- **To be done**:
Repeat each entry exactly and drop the pictures.

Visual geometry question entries
begin

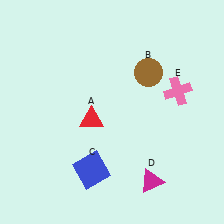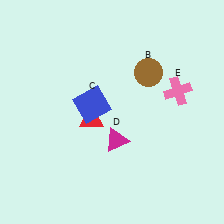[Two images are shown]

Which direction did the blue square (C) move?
The blue square (C) moved up.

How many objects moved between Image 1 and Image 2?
2 objects moved between the two images.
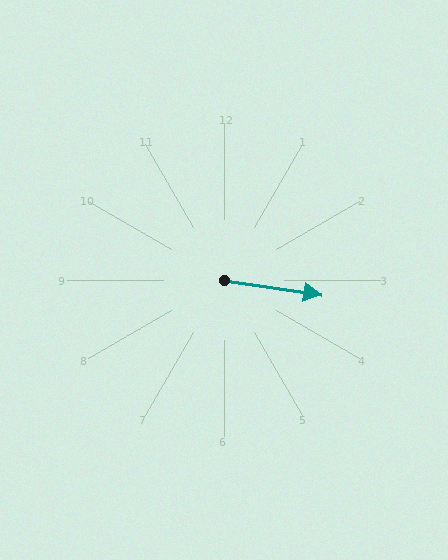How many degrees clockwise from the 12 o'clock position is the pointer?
Approximately 98 degrees.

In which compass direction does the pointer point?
East.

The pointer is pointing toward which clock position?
Roughly 3 o'clock.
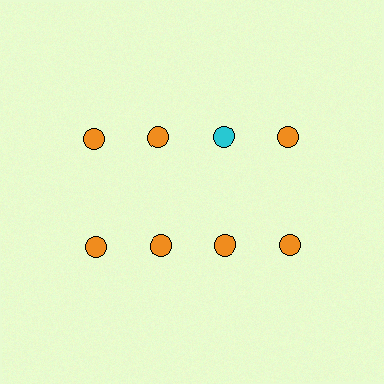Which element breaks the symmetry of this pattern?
The cyan circle in the top row, second from right column breaks the symmetry. All other shapes are orange circles.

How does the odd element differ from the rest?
It has a different color: cyan instead of orange.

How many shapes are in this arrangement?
There are 8 shapes arranged in a grid pattern.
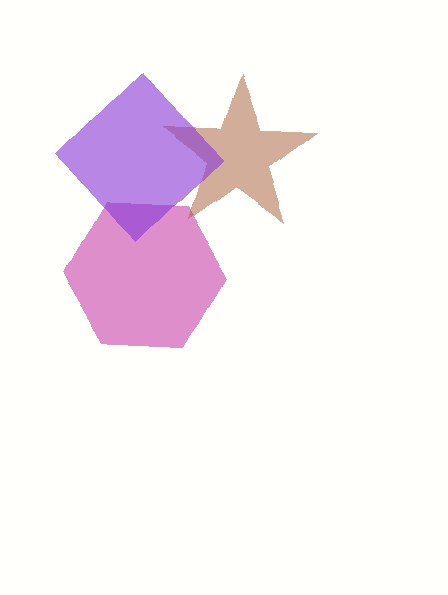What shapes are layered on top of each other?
The layered shapes are: a magenta hexagon, a brown star, a purple diamond.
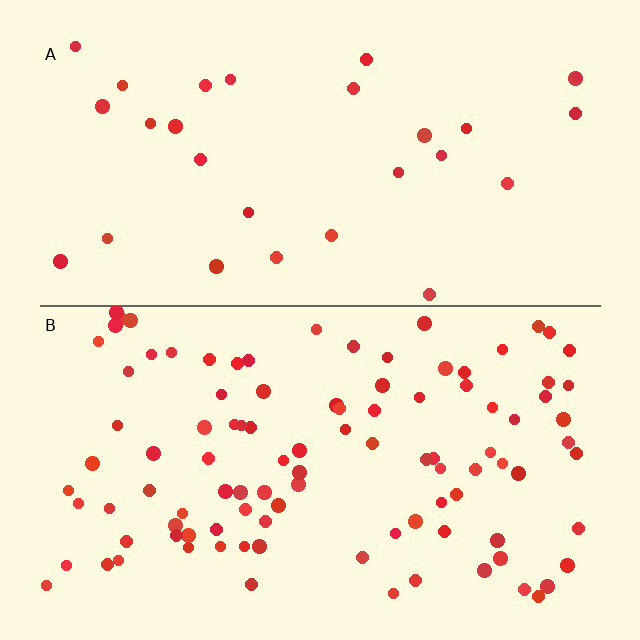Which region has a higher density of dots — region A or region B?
B (the bottom).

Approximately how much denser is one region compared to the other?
Approximately 3.6× — region B over region A.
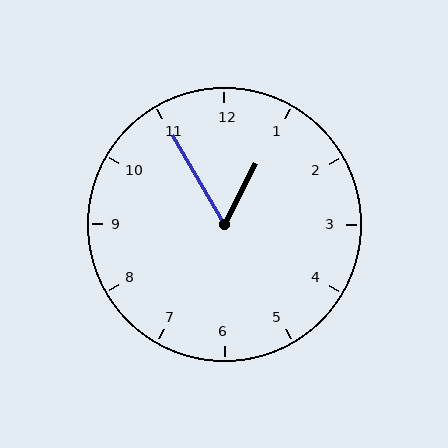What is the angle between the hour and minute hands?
Approximately 58 degrees.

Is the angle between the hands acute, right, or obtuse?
It is acute.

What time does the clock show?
12:55.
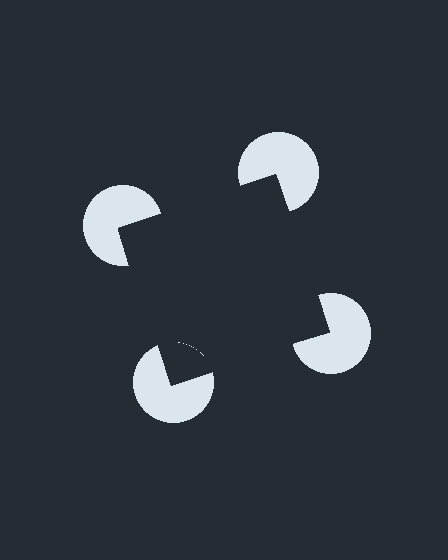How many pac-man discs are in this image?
There are 4 — one at each vertex of the illusory square.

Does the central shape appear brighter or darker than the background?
It typically appears slightly darker than the background, even though no actual brightness change is drawn.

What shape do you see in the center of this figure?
An illusory square — its edges are inferred from the aligned wedge cuts in the pac-man discs, not physically drawn.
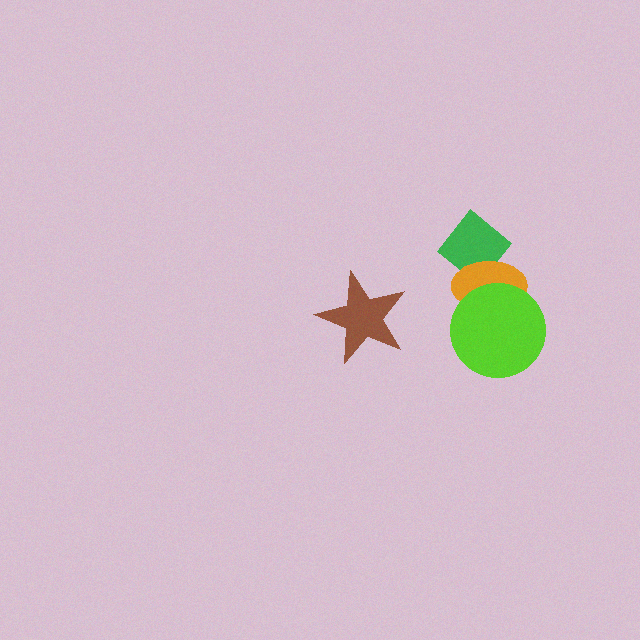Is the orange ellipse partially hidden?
Yes, it is partially covered by another shape.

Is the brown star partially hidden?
No, no other shape covers it.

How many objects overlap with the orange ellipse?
2 objects overlap with the orange ellipse.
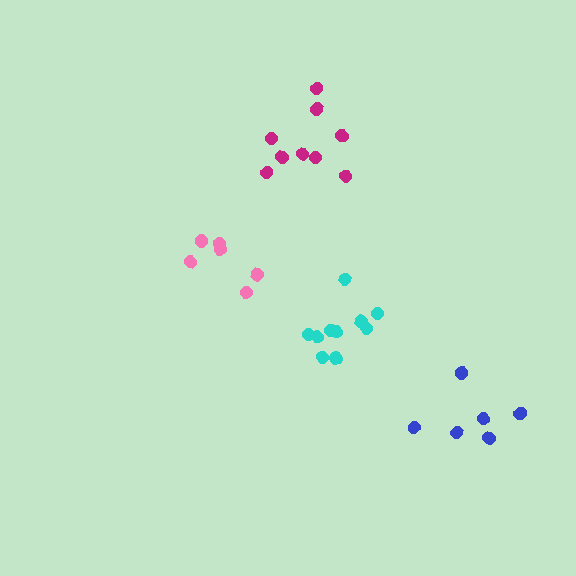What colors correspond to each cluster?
The clusters are colored: blue, pink, cyan, magenta.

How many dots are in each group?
Group 1: 6 dots, Group 2: 6 dots, Group 3: 10 dots, Group 4: 9 dots (31 total).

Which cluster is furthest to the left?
The pink cluster is leftmost.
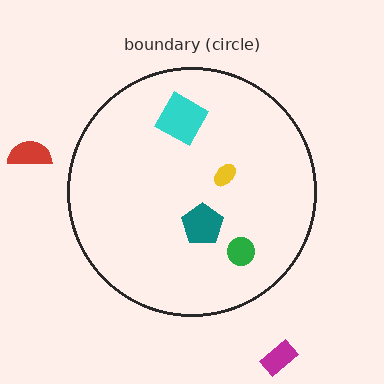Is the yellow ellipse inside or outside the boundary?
Inside.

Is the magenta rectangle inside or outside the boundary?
Outside.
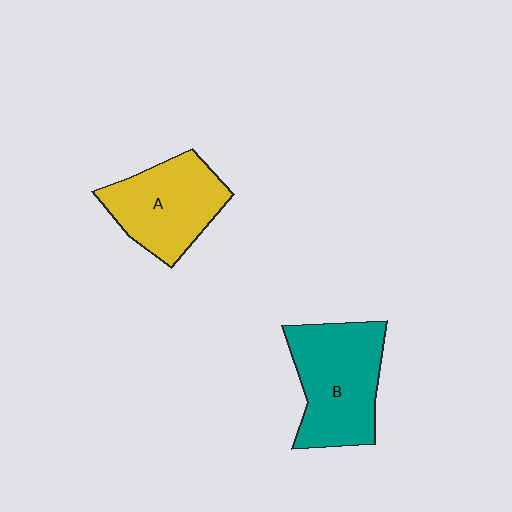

end

- **Final result**:
[Two images are shown]

Which direction did the blue square (C) move?
The blue square (C) moved up.

How many objects moved between Image 1 and Image 2?
2 objects moved between the two images.
How many degrees clockwise from the 12 o'clock position is the pointer?
Approximately 98 degrees.

In which compass direction does the pointer point?
East.

The pointer is pointing toward which clock position?
Roughly 3 o'clock.
Which element breaks the symmetry of this pattern?
The cyan circle in the top row, second from right column breaks the symmetry. All other shapes are orange circles.

How does the odd element differ from the rest?
It has a different color: cyan instead of orange.

How many shapes are in this arrangement?
There are 8 shapes arranged in a grid pattern.
What shapes are layered on top of each other?
The layered shapes are: a magenta hexagon, a brown star, a purple diamond.
Which region has a higher density of dots — region A or region B?
B (the bottom).

Approximately how much denser is one region compared to the other?
Approximately 3.6× — region B over region A.
What is the angle between the hour and minute hands?
Approximately 58 degrees.

Is the angle between the hands acute, right, or obtuse?
It is acute.

What time does the clock show?
12:55.
How many pac-man discs are in this image?
There are 4 — one at each vertex of the illusory square.

Does the central shape appear brighter or darker than the background?
It typically appears slightly darker than the background, even though no actual brightness change is drawn.

What shape do you see in the center of this figure?
An illusory square — its edges are inferred from the aligned wedge cuts in the pac-man discs, not physically drawn.
Is the orange ellipse partially hidden?
Yes, it is partially covered by another shape.

Is the brown star partially hidden?
No, no other shape covers it.

How many objects overlap with the orange ellipse?
2 objects overlap with the orange ellipse.
What colors correspond to each cluster?
The clusters are colored: blue, pink, cyan, magenta.

How many dots are in each group?
Group 1: 6 dots, Group 2: 6 dots, Group 3: 10 dots, Group 4: 9 dots (31 total).

Which cluster is furthest to the left?
The pink cluster is leftmost.
Is the yellow ellipse inside or outside the boundary?
Inside.

Is the magenta rectangle inside or outside the boundary?
Outside.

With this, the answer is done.